## Records provided

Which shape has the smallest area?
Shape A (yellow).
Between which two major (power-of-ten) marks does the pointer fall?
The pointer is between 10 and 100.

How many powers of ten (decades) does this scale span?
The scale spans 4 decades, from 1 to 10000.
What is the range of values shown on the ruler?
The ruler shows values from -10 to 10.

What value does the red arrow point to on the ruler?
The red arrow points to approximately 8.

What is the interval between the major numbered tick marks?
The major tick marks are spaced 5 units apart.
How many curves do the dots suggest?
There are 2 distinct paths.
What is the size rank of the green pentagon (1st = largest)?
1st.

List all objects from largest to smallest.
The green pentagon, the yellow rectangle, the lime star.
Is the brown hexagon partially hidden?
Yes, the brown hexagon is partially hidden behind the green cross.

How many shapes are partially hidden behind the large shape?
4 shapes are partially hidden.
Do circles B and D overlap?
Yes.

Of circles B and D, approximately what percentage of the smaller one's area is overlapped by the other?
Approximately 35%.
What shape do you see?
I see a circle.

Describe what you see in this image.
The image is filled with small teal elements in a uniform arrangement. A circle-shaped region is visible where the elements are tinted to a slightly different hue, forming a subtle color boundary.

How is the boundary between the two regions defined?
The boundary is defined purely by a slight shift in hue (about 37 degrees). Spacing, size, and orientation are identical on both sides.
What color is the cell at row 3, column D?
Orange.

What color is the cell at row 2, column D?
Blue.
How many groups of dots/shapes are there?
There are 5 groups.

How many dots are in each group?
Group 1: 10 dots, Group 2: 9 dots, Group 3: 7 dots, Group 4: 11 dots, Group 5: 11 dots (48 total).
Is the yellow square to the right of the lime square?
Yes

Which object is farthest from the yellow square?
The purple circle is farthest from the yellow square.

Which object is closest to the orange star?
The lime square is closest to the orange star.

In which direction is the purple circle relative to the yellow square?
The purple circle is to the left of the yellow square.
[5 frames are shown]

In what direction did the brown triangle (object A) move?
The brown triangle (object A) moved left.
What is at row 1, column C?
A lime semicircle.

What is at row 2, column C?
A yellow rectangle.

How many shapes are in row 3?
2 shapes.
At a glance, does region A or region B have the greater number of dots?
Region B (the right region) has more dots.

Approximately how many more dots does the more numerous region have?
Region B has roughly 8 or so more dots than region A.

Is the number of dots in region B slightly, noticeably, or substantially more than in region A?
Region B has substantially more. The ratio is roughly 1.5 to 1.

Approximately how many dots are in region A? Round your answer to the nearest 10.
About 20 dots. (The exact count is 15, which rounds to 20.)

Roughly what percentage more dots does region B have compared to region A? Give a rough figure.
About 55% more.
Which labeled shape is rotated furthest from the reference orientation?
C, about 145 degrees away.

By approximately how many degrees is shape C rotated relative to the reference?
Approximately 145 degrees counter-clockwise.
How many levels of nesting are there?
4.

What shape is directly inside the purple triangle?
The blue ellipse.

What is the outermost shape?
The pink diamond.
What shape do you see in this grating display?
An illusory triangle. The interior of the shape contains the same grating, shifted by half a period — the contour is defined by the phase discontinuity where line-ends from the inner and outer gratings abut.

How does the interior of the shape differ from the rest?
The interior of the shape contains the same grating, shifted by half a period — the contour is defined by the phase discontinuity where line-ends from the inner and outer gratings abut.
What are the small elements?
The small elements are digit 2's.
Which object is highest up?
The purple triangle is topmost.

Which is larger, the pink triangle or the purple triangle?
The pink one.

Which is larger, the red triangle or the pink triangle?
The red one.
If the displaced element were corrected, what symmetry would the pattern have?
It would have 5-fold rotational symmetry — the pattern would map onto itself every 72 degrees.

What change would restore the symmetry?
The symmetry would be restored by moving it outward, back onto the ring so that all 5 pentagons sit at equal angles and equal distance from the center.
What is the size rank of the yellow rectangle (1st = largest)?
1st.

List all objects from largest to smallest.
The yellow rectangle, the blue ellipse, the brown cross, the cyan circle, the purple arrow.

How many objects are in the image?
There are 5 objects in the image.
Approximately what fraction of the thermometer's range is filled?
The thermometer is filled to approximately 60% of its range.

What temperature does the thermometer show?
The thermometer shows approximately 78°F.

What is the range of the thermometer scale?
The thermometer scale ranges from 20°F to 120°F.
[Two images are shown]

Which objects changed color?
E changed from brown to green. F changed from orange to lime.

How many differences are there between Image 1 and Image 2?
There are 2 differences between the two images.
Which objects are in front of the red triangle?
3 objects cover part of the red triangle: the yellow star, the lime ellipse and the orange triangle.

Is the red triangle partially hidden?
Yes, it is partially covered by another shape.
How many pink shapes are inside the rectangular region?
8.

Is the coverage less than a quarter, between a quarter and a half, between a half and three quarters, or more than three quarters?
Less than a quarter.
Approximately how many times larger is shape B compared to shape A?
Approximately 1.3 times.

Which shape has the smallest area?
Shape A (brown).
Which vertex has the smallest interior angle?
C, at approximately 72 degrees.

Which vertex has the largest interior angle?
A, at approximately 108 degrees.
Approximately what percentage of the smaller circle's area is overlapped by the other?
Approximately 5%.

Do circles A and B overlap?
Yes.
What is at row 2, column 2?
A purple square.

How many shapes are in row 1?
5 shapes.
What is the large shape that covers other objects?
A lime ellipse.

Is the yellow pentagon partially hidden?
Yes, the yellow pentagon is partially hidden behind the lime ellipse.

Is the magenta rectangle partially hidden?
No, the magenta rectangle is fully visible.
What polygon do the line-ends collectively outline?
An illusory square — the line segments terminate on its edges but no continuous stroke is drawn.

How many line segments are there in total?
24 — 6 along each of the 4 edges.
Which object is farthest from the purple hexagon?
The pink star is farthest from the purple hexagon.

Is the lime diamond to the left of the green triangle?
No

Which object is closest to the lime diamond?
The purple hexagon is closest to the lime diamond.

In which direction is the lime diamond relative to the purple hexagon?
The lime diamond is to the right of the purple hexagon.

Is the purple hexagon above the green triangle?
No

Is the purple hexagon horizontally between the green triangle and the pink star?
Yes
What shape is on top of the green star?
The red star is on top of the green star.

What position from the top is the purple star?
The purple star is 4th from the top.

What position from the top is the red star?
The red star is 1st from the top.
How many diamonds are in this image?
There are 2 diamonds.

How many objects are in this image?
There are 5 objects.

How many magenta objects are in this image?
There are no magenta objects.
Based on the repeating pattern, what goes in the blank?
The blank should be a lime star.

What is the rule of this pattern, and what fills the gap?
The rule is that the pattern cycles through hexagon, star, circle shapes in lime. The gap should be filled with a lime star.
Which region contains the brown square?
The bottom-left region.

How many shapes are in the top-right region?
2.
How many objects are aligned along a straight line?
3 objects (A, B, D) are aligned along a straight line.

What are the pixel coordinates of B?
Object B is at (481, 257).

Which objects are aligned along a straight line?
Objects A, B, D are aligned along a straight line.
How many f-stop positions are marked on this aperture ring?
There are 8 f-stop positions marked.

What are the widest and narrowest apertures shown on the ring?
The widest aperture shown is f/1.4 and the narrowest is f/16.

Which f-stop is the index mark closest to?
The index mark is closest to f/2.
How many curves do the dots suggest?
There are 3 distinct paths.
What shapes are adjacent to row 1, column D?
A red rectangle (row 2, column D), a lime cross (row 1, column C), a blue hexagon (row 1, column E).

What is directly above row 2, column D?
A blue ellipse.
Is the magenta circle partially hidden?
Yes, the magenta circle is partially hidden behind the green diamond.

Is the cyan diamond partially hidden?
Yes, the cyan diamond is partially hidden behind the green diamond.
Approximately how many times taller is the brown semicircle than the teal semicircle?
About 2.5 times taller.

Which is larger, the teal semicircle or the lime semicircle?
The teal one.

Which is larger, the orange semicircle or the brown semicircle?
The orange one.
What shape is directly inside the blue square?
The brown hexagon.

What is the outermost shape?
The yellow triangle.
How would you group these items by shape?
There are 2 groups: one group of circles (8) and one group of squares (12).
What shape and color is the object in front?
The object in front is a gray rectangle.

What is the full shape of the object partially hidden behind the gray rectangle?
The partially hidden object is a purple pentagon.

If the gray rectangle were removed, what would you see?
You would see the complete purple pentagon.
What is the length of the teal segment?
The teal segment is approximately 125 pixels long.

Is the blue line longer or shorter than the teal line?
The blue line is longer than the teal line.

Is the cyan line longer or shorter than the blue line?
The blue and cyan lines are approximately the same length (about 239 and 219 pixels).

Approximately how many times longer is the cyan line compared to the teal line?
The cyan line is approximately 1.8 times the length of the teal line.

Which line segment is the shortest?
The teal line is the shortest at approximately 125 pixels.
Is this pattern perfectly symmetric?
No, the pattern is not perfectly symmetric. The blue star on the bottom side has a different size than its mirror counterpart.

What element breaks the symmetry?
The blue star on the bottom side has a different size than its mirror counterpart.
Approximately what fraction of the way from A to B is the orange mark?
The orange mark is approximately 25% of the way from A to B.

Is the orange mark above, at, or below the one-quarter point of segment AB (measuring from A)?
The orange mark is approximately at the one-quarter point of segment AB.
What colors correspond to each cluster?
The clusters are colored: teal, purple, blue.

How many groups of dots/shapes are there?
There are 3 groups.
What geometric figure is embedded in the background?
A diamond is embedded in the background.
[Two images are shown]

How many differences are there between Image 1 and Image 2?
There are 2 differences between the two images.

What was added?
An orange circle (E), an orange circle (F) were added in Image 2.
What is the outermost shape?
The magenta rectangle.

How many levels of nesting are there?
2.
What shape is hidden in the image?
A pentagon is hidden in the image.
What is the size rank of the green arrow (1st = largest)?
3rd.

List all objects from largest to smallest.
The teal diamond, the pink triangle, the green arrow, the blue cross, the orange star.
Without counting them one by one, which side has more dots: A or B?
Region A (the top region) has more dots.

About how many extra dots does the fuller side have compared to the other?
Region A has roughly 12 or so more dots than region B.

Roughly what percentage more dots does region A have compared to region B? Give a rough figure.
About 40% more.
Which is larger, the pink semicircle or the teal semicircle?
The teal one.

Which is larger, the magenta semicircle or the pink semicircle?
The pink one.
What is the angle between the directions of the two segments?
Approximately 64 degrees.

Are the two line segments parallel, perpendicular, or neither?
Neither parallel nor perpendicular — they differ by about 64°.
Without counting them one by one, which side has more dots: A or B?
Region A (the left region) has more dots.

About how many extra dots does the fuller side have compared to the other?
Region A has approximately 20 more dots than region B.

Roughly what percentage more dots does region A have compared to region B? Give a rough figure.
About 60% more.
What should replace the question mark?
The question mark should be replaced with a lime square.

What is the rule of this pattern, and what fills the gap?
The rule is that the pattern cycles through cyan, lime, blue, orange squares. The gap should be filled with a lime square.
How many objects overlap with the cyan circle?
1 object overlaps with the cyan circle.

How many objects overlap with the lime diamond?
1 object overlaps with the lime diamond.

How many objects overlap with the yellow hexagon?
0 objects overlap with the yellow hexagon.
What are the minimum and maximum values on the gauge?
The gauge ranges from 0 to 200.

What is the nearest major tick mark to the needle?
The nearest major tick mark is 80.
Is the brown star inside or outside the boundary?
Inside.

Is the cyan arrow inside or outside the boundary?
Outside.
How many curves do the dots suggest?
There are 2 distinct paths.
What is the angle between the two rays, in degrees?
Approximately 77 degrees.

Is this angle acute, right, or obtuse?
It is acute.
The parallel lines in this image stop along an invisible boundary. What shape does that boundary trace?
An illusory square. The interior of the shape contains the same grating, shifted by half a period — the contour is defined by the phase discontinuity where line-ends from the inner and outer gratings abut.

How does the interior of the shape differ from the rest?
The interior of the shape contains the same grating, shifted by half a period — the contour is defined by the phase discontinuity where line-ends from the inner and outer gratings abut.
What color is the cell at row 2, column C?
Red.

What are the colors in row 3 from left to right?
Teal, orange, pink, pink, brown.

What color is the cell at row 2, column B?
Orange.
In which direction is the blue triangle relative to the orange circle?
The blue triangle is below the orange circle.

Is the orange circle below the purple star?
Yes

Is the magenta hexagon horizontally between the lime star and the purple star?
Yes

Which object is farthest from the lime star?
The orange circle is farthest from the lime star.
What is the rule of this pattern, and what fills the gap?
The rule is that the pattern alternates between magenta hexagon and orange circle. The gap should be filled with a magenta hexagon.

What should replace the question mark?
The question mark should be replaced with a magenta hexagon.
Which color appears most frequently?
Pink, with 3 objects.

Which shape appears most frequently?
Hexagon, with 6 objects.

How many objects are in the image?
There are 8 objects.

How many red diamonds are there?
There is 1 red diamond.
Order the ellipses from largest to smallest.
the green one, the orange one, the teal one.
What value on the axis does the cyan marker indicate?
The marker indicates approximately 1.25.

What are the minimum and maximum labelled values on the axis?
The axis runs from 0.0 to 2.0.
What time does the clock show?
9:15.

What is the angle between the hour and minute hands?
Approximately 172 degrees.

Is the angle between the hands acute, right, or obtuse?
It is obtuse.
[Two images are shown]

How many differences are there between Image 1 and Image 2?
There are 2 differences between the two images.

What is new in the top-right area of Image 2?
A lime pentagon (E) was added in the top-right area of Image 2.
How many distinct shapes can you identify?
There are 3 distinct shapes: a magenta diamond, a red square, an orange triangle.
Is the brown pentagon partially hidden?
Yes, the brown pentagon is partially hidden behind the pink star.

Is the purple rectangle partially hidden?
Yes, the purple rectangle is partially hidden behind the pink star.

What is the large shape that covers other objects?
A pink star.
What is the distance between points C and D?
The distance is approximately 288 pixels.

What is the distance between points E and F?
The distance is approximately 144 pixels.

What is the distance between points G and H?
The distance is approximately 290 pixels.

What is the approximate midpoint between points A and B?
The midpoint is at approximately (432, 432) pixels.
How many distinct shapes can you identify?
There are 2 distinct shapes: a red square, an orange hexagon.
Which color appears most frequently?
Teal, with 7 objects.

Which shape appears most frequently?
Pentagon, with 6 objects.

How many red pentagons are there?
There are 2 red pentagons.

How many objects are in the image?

## Task brief
With both ends included, please retype exactly the lines from the line containing "What is the approximate" to the final line of the data.

## Written reply
What is the approximate midpoint between points A and B?
The midpoint is at approximately (432, 432) pixels.
How many distinct shapes can you identify?
There are 2 distinct shapes: a red square, an orange hexagon.
Which color appears most frequently?
Teal, with 7 objects.

Which shape appears most frequently?
Pentagon, with 6 objects.

How many red pentagons are there?
There are 2 red pentagons.

How many objects are in the image?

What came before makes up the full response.